• _Prompt_
From the line that contains "How many yellow" to the last line of the data below, transcribe every line exactly. Do not include the pictures.

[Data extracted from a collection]
▼

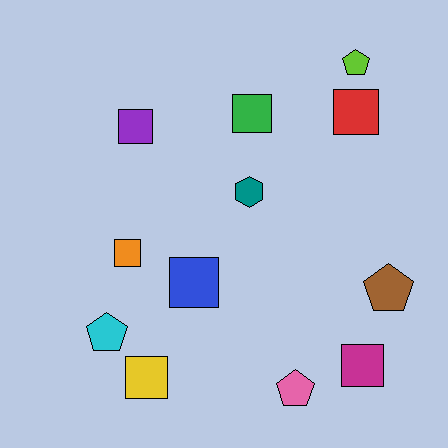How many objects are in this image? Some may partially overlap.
There are 12 objects.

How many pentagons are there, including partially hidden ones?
There are 4 pentagons.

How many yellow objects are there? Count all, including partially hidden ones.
There is 1 yellow object.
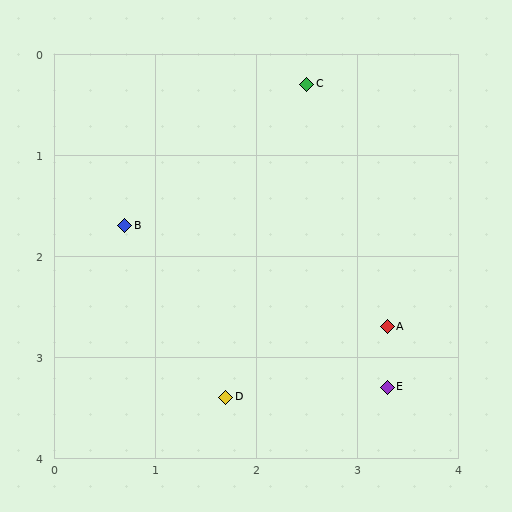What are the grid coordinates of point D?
Point D is at approximately (1.7, 3.4).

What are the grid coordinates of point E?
Point E is at approximately (3.3, 3.3).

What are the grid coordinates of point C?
Point C is at approximately (2.5, 0.3).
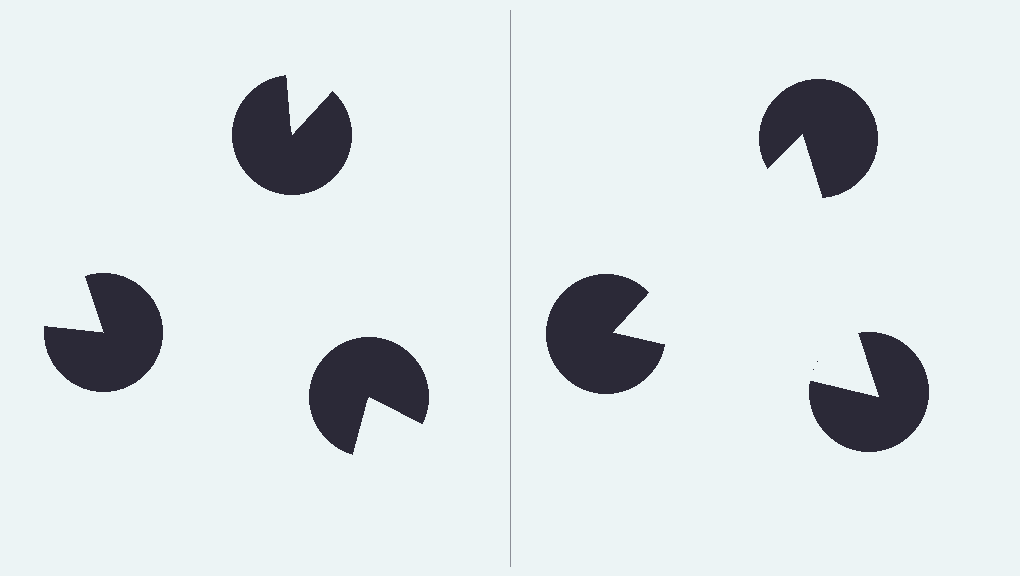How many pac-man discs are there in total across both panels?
6 — 3 on each side.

▲

• _Final answer_
How many yellow objects are there? Count all, including partially hidden ones.
There is 1 yellow object.
What are the grid coordinates of point D?
Point D is at approximately (1.7, 3.4).

What are the grid coordinates of point E?
Point E is at approximately (3.3, 3.3).

What are the grid coordinates of point C?
Point C is at approximately (2.5, 0.3).
How many pac-man discs are there in total across both panels?
6 — 3 on each side.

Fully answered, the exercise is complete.